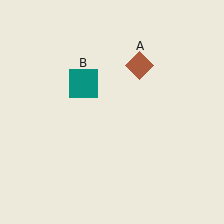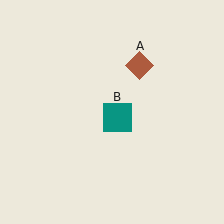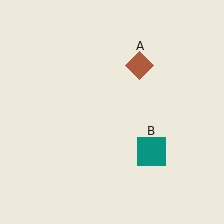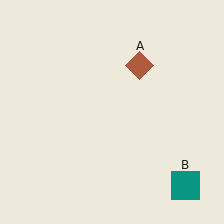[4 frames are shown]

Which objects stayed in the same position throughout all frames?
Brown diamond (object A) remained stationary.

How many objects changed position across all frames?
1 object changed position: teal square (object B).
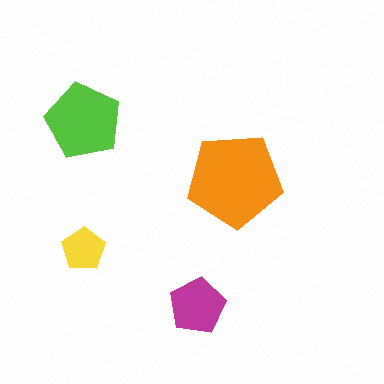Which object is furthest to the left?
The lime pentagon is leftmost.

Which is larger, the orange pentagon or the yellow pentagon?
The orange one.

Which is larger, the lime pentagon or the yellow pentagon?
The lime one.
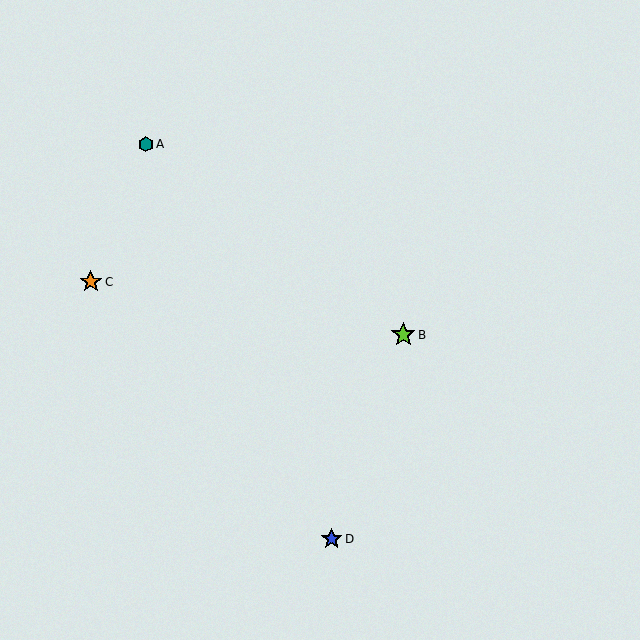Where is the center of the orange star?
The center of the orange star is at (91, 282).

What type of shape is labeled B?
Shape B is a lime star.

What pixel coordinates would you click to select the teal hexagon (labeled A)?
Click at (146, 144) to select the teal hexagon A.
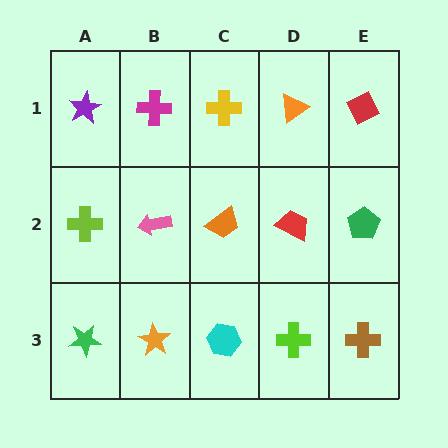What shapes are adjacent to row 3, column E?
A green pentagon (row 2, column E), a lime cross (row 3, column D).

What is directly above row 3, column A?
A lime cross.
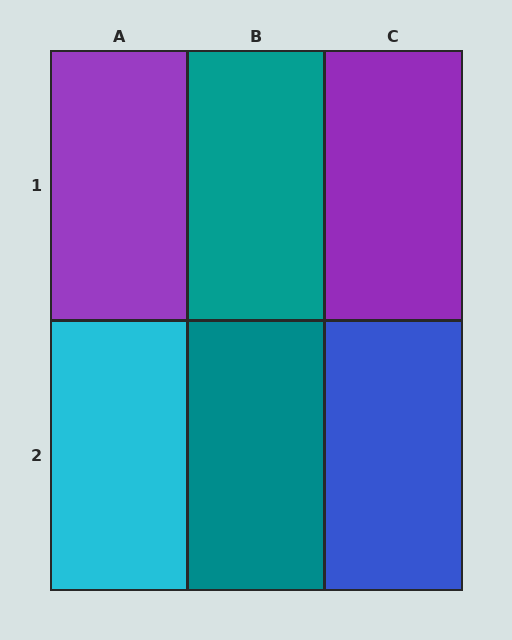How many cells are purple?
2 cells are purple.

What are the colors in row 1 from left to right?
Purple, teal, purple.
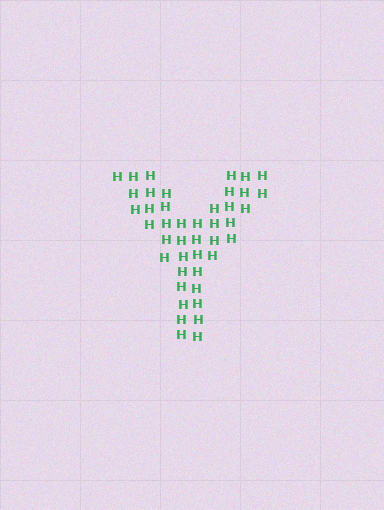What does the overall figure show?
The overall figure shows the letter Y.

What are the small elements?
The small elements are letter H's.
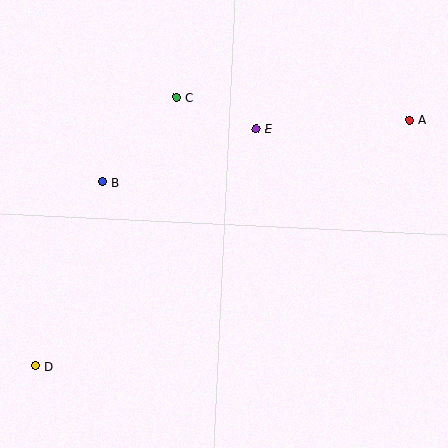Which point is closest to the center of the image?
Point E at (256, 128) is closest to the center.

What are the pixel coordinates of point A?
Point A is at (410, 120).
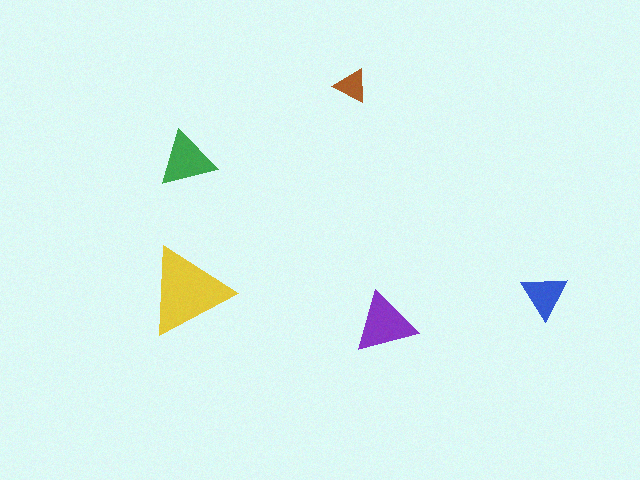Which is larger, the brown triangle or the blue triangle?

-.-.-

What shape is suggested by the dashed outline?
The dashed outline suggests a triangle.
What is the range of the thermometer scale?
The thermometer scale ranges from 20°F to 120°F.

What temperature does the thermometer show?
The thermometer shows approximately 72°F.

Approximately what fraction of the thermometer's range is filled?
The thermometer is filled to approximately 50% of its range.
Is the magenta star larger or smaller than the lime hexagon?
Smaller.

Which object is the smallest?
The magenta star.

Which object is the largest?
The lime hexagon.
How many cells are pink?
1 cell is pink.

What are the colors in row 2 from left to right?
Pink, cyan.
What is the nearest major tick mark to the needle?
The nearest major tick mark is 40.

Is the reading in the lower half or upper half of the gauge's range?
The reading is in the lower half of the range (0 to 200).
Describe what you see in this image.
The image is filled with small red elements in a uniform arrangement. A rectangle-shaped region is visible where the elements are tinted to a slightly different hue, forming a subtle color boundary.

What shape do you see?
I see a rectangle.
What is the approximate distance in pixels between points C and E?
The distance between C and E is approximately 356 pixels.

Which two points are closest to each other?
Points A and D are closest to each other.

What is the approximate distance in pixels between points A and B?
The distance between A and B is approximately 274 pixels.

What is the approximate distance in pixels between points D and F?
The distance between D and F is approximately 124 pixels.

-.-.-

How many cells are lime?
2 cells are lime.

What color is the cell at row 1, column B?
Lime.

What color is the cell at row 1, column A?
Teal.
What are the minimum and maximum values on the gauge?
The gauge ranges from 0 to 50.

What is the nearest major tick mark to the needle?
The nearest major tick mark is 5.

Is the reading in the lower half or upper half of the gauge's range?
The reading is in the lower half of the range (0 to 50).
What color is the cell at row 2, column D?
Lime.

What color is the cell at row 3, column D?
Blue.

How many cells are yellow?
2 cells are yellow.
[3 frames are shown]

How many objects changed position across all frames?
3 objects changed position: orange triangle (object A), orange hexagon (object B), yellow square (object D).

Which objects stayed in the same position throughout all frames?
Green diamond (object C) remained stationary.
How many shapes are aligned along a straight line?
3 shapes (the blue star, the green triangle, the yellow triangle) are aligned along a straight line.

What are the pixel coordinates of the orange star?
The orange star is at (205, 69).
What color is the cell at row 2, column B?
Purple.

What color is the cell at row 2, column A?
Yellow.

-.-.-

• ASSIGNMENT:
Within the data above, repeat exactly the lines from the one bearing "[4 frames are shown]" through the one bearing "Which is larger, the brown". Include no pictures and nothing else.

• PROBLEM SOLUTION:
[4 frames are shown]

Which objects stayed in the same position throughout all frames?
Brown diamond (object A) remained stationary.

How many objects changed position across all frames?
1 object changed position: teal square (object B).
Which object is furthest to the left?
The lime pentagon is leftmost.

Which is larger, the orange pentagon or the yellow pentagon?
The orange one.

Which is larger, the lime pentagon or the yellow pentagon?
The lime one.
Where is the center of the orange star?
The center of the orange star is at (91, 282).

What type of shape is labeled B?
Shape B is a lime star.

What pixel coordinates would you click to select the teal hexagon (labeled A)?
Click at (146, 144) to select the teal hexagon A.
What shapes are adjacent to row 3, column E?
A green pentagon (row 2, column E), a lime cross (row 3, column D).

What is directly above row 3, column A?
A lime cross.
How many cells are purple?
2 cells are purple.

What are the colors in row 1 from left to right?
Purple, teal, purple.
What does the overall figure show?
The overall figure shows the letter Y.

What are the small elements?
The small elements are letter H's.
Which point is closest to the center of the image?
Point E at (256, 128) is closest to the center.

What are the pixel coordinates of point A?
Point A is at (410, 120).
Which is larger, the brown triangle or the blue triangle?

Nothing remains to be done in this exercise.